** Start of Available records **
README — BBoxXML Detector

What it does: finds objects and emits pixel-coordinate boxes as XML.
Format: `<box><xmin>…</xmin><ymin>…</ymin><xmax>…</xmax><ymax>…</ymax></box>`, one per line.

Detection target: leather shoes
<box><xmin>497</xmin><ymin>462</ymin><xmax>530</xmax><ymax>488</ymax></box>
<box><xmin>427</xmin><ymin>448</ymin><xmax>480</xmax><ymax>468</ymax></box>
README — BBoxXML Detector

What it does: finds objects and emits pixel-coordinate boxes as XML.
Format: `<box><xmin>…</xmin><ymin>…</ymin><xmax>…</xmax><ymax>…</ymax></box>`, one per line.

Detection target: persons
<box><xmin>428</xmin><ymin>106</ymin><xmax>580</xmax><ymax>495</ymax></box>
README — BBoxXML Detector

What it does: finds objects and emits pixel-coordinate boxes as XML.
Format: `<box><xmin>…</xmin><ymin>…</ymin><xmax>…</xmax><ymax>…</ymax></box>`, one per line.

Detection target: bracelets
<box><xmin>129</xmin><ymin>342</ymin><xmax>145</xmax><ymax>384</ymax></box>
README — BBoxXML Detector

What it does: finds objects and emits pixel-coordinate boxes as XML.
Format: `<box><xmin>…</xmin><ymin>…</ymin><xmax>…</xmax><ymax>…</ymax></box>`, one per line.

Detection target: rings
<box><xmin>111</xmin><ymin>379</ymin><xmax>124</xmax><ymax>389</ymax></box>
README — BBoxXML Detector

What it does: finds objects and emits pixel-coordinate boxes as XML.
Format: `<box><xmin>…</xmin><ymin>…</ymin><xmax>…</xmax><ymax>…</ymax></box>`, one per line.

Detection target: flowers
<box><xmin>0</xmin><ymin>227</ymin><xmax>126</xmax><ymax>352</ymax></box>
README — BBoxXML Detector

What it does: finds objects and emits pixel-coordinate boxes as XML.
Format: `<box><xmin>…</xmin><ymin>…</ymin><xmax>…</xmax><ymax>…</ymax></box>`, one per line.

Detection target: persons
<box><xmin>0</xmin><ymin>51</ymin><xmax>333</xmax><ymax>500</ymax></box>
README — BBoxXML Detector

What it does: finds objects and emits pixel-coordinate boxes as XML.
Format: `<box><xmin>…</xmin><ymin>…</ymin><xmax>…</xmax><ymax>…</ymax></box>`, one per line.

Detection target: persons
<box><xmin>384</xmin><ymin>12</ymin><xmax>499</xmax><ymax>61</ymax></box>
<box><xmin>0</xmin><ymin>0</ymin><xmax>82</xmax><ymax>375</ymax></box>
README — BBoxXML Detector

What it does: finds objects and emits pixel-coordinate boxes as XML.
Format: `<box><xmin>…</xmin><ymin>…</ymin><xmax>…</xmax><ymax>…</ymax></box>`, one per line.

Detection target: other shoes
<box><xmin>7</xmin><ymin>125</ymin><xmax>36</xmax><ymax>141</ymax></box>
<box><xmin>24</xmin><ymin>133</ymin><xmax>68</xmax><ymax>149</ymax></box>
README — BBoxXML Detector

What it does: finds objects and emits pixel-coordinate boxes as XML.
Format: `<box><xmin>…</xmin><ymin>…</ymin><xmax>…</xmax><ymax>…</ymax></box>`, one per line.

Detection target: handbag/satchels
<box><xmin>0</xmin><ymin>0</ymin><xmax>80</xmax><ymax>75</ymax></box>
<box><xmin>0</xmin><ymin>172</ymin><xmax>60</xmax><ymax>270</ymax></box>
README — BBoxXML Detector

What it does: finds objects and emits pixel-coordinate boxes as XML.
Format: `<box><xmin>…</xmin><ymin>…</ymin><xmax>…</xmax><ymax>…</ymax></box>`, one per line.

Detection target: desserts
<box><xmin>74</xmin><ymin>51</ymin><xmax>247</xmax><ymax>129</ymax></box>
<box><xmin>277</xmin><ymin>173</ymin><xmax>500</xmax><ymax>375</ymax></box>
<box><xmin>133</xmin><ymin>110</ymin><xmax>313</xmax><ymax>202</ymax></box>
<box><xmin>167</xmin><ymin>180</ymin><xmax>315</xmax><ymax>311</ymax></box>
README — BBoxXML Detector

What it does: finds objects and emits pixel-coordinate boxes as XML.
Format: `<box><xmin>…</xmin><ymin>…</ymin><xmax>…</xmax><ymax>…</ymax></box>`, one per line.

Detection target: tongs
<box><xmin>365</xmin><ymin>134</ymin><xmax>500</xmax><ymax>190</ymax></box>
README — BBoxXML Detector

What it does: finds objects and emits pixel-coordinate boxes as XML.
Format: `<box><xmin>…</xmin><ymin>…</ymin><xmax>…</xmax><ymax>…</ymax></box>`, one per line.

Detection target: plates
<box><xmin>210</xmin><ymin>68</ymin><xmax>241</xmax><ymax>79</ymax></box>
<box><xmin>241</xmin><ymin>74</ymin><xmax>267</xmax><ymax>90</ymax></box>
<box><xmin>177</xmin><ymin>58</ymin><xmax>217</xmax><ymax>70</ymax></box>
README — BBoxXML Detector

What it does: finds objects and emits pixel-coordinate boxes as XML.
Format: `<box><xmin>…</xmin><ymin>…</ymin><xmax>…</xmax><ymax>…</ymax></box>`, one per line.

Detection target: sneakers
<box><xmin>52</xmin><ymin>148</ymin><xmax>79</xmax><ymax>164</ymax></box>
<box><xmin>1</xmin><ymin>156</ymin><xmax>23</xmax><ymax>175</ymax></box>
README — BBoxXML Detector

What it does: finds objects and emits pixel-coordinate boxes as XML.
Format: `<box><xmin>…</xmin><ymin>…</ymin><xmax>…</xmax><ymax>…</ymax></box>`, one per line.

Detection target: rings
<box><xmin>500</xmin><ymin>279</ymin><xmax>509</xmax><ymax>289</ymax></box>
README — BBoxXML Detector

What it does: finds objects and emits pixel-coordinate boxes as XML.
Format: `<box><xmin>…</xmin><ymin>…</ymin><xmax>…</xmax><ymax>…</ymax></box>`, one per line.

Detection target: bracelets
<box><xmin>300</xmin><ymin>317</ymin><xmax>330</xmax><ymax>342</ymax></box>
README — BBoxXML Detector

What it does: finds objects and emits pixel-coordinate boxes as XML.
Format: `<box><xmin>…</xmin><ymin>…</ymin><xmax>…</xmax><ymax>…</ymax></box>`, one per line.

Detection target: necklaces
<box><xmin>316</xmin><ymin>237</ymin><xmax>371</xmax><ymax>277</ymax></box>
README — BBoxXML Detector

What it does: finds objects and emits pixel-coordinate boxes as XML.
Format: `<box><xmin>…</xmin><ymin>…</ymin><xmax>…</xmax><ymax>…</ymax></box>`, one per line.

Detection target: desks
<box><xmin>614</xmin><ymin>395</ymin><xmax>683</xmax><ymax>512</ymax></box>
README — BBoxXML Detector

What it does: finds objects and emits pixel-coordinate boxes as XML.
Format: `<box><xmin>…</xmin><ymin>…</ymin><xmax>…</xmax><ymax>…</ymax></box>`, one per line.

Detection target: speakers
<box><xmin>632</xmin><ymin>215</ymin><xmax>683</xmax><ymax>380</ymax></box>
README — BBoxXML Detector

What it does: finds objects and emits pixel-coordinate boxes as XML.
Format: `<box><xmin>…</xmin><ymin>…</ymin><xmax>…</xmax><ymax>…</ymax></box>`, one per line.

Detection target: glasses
** End of Available records **
Report each line of the entries above that contains the string "shoes", and copy every such line in full.

Detection target: leather shoes
Detection target: other shoes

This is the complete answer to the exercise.